- Exercise goal -
Below is a block of records; return all of them exactly, but without the images.

- Input material -
___

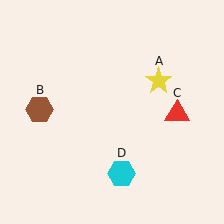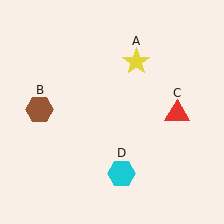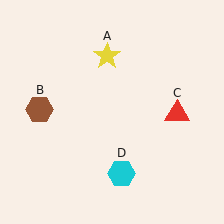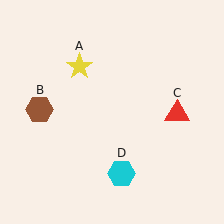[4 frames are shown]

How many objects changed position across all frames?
1 object changed position: yellow star (object A).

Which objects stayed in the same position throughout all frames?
Brown hexagon (object B) and red triangle (object C) and cyan hexagon (object D) remained stationary.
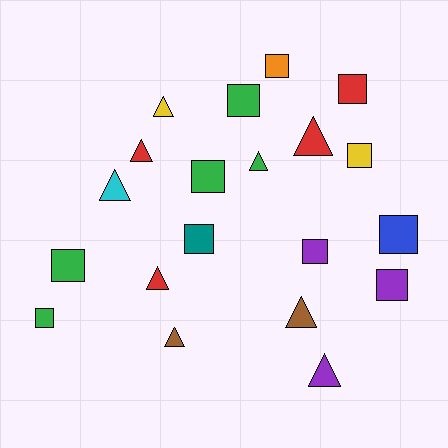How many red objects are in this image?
There are 4 red objects.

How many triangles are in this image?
There are 9 triangles.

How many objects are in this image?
There are 20 objects.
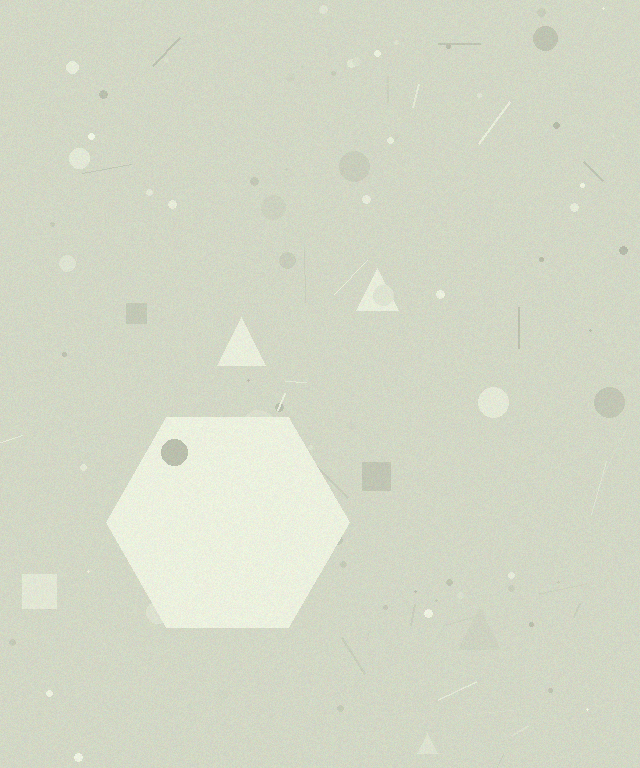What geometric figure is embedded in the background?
A hexagon is embedded in the background.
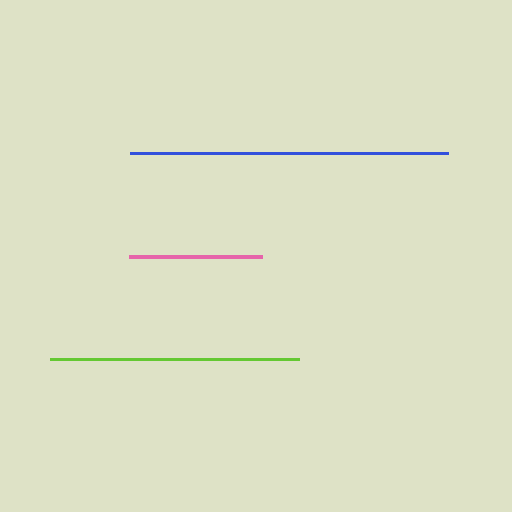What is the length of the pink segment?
The pink segment is approximately 133 pixels long.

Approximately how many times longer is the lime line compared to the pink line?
The lime line is approximately 1.9 times the length of the pink line.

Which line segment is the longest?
The blue line is the longest at approximately 317 pixels.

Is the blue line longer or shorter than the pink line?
The blue line is longer than the pink line.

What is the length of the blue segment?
The blue segment is approximately 317 pixels long.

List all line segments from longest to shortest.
From longest to shortest: blue, lime, pink.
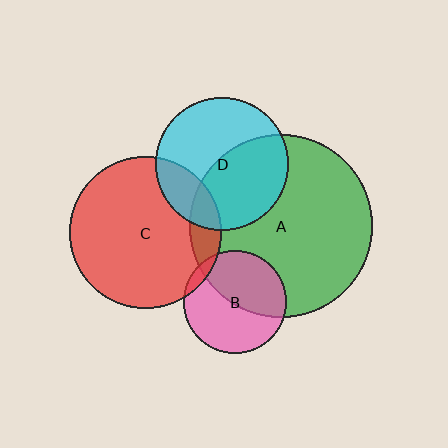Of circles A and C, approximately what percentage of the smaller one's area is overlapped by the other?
Approximately 10%.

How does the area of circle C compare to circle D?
Approximately 1.3 times.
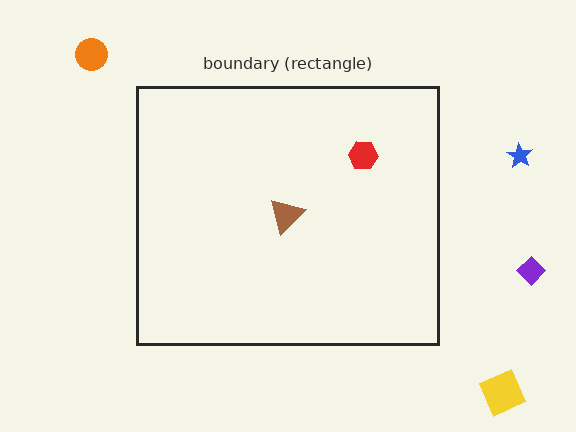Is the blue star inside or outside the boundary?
Outside.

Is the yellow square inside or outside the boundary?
Outside.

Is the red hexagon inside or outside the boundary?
Inside.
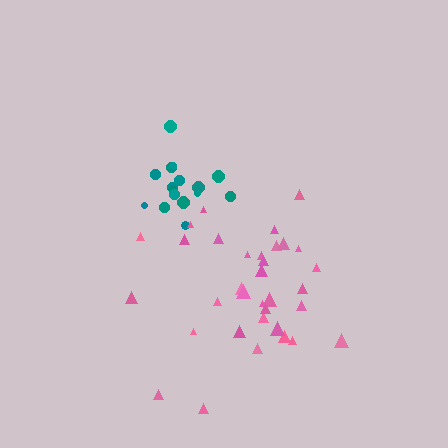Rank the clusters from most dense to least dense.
teal, pink.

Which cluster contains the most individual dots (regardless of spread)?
Pink (34).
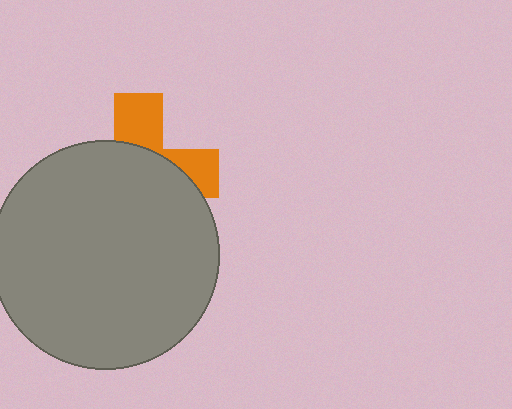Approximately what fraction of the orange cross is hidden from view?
Roughly 68% of the orange cross is hidden behind the gray circle.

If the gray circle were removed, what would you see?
You would see the complete orange cross.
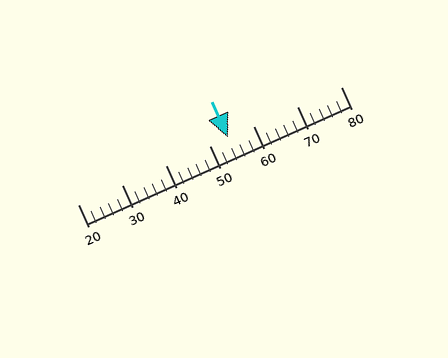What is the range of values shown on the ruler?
The ruler shows values from 20 to 80.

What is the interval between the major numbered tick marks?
The major tick marks are spaced 10 units apart.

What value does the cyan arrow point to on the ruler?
The cyan arrow points to approximately 54.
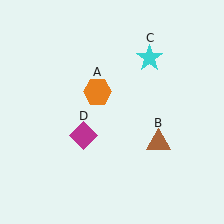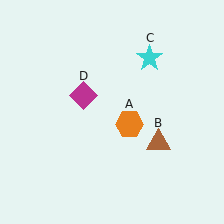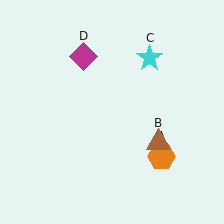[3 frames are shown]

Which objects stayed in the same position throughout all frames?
Brown triangle (object B) and cyan star (object C) remained stationary.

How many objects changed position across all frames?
2 objects changed position: orange hexagon (object A), magenta diamond (object D).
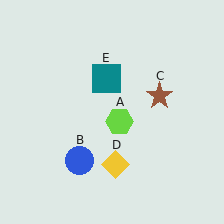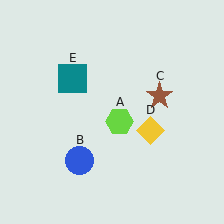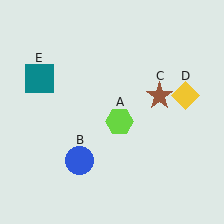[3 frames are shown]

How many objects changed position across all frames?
2 objects changed position: yellow diamond (object D), teal square (object E).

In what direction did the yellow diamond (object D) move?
The yellow diamond (object D) moved up and to the right.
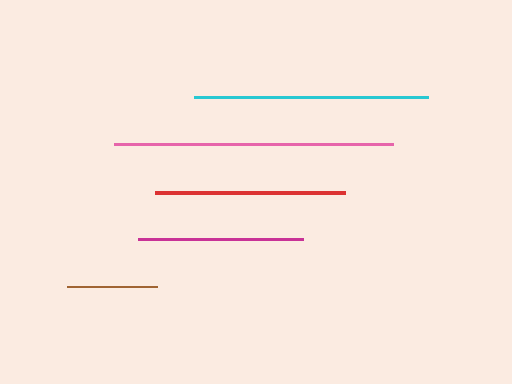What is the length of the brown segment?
The brown segment is approximately 91 pixels long.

___

- Output for this exercise -
[4 frames are shown]

How many objects changed position across all frames?
1 object changed position: yellow star (object A).

Which objects stayed in the same position throughout all frames?
Brown hexagon (object B) and red triangle (object C) and cyan hexagon (object D) remained stationary.
How many red objects are in this image?
There are 4 red objects.

How many triangles are in this image?
There are 9 triangles.

How many objects are in this image?
There are 20 objects.
What geometric figure is embedded in the background?
A hexagon is embedded in the background.
What is the length of the pink segment?
The pink segment is approximately 133 pixels long.

Approximately how many times longer is the lime line compared to the pink line?
The lime line is approximately 1.9 times the length of the pink line.

Which line segment is the longest?
The blue line is the longest at approximately 317 pixels.

Is the blue line longer or shorter than the pink line?
The blue line is longer than the pink line.

What is the length of the blue segment?
The blue segment is approximately 317 pixels long.

List all line segments from longest to shortest.
From longest to shortest: blue, lime, pink.
Of circles A and C, approximately what percentage of the smaller one's area is overlapped by the other?
Approximately 10%.

How does the area of circle C compare to circle D?
Approximately 1.3 times.
Is the blue star inside or outside the boundary?
Outside.

Is the yellow square inside or outside the boundary?
Outside.

Is the red hexagon inside or outside the boundary?
Inside.
Rank the clusters from most dense to least dense.
teal, pink.

Which cluster contains the most individual dots (regardless of spread)?
Pink (34).
Approximately what fraction of the orange cross is hidden from view?
Roughly 68% of the orange cross is hidden behind the gray circle.

If the gray circle were removed, what would you see?
You would see the complete orange cross.
What is the range of values shown on the ruler?
The ruler shows values from 20 to 80.

What is the interval between the major numbered tick marks?
The major tick marks are spaced 10 units apart.

What value does the cyan arrow point to on the ruler?
The cyan arrow points to approximately 54.
[3 frames are shown]

Which objects stayed in the same position throughout all frames?
Brown triangle (object B) and cyan star (object C) remained stationary.

How many objects changed position across all frames?
2 objects changed position: orange hexagon (object A), magenta diamond (object D).
[3 frames are shown]

How many objects changed position across all frames?
2 objects changed position: yellow diamond (object D), teal square (object E).

In what direction did the yellow diamond (object D) move?
The yellow diamond (object D) moved up and to the right.
What is the length of the brown segment?
The brown segment is approximately 91 pixels long.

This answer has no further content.